▶ **What needs to be done**
Look through the material below. Copy each line that contains the string "shown".

▶ **Supplied material**

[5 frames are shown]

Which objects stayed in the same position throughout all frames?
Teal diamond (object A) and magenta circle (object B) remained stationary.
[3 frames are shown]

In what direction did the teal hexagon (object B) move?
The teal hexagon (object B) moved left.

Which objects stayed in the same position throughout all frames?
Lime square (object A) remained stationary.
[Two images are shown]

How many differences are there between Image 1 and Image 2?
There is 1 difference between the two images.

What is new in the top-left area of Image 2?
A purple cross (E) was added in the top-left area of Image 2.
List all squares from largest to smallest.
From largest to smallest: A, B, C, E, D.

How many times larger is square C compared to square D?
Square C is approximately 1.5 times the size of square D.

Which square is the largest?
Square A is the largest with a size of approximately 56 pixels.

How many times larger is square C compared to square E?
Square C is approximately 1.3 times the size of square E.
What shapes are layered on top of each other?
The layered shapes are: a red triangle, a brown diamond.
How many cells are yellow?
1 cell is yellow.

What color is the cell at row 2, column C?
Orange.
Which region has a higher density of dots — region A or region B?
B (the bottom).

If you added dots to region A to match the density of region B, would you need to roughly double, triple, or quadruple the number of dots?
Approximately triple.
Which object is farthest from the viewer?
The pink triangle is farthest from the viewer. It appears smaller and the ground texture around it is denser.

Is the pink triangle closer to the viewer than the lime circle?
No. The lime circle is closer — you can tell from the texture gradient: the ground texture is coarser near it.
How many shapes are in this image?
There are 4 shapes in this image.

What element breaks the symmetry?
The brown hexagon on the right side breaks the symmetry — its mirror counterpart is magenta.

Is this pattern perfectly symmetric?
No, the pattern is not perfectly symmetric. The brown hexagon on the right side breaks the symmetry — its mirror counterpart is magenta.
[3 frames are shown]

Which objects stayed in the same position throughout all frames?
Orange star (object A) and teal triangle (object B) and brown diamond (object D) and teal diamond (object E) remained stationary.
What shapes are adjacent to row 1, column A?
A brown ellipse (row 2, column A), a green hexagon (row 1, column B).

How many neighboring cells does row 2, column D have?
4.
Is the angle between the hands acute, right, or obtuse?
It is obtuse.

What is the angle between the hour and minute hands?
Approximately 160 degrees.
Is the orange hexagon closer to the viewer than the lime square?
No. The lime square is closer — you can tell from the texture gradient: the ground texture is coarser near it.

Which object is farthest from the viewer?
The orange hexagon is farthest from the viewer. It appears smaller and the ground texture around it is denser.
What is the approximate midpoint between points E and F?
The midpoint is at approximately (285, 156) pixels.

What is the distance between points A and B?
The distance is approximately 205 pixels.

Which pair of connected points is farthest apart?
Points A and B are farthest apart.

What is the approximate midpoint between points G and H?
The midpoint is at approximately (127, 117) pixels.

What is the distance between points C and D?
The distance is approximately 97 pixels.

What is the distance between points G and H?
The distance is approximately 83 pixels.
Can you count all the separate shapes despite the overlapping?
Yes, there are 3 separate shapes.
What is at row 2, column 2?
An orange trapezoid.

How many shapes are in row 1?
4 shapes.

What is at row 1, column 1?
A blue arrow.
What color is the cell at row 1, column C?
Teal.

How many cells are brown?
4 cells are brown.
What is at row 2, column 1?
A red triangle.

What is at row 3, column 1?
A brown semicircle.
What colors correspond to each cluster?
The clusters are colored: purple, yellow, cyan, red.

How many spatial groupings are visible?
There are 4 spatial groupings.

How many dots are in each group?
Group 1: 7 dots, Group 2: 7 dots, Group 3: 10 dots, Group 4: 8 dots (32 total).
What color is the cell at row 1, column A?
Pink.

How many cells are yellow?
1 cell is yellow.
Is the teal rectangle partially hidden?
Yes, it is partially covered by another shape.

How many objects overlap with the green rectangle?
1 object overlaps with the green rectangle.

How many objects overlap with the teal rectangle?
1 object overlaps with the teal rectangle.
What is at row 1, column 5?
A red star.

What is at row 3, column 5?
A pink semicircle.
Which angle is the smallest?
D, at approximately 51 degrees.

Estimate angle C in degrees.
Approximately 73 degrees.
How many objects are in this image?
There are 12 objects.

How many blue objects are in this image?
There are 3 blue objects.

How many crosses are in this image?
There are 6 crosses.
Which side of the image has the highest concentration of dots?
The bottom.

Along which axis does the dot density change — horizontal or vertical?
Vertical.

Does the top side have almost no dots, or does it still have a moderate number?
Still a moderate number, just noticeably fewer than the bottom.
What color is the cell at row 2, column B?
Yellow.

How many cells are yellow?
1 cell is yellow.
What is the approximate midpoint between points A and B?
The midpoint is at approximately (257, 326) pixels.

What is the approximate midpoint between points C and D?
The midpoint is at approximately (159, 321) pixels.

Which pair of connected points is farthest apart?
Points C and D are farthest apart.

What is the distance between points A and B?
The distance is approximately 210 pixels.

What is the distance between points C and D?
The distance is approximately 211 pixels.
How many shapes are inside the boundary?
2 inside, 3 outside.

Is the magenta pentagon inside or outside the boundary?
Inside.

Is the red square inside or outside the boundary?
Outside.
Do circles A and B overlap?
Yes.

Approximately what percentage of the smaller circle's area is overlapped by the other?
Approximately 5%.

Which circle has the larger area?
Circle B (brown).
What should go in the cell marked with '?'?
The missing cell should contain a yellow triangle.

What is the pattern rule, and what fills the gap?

▶ **Written solution**
[5 frames are shown]
[3 frames are shown]
[Two images are shown]
[3 frames are shown]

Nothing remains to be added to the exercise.